DIRECTIONS>
Return the entries below verbatim. Pictures stay out.

[Start RECORDS PROVIDED]

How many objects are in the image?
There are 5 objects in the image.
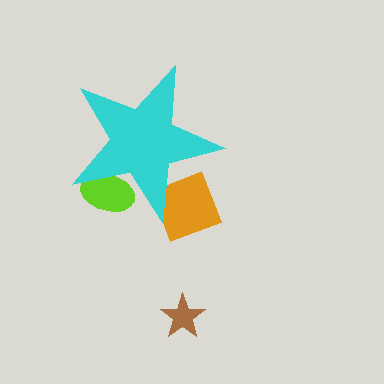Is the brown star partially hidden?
No, the brown star is fully visible.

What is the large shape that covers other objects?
A cyan star.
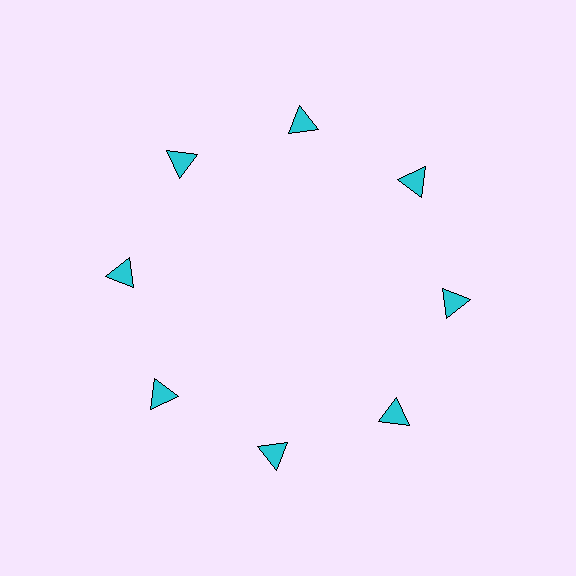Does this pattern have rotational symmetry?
Yes, this pattern has 8-fold rotational symmetry. It looks the same after rotating 45 degrees around the center.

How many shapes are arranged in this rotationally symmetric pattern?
There are 8 shapes, arranged in 8 groups of 1.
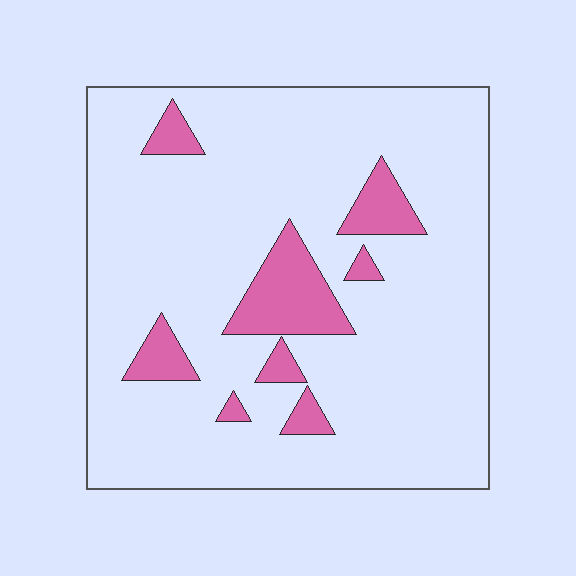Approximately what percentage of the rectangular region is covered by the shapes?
Approximately 15%.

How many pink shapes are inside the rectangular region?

[End RECORDS PROVIDED]

FULL SOLUTION>
How many objects are in the image?
There are 5 objects in the image.
Is the brown star partially hidden?
No, the brown star is fully visible.

What is the large shape that covers other objects?
A cyan star.
Does this pattern have rotational symmetry?
Yes, this pattern has 8-fold rotational symmetry. It looks the same after rotating 45 degrees around the center.

How many shapes are arranged in this rotationally symmetric pattern?
There are 8 shapes, arranged in 8 groups of 1.
Approximately what percentage of the rectangular region is covered by the shapes?
Approximately 15%.

How many pink shapes are inside the rectangular region?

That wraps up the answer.